====== DATA PROVIDED ======
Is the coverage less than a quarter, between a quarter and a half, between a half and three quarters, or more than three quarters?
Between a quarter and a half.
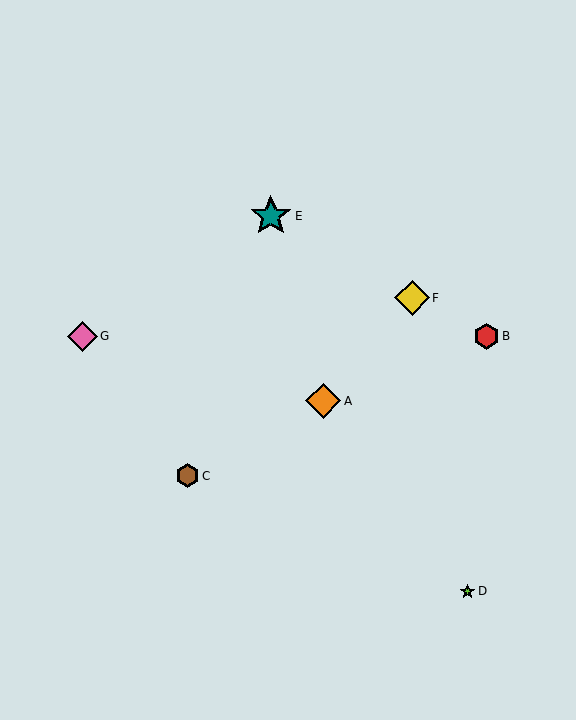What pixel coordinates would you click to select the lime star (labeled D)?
======
====== DATA PROVIDED ======
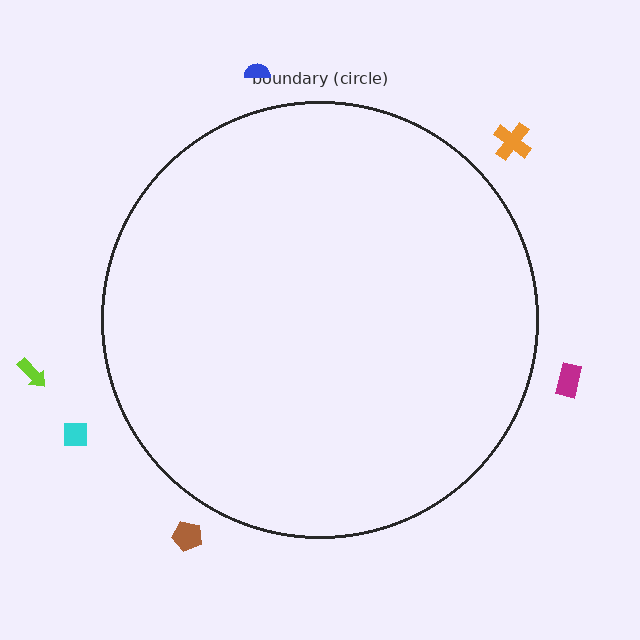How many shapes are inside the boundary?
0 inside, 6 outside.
======
====== DATA PROVIDED ======
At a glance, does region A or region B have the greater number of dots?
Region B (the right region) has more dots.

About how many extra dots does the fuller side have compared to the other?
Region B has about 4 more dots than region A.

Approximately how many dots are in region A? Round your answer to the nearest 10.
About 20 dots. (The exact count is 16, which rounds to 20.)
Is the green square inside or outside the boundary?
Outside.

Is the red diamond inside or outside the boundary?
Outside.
======
=== BRIEF ===
Going back to the data above, write out everything from the line with "Is the coverage" down to the line with "What pixel coordinates", both included, leaving every picture out.

=== FINAL RESULT ===
Is the coverage less than a quarter, between a quarter and a half, between a half and three quarters, or more than three quarters?
Between a quarter and a half.
What pixel coordinates would you click to select the lime star (labeled D)?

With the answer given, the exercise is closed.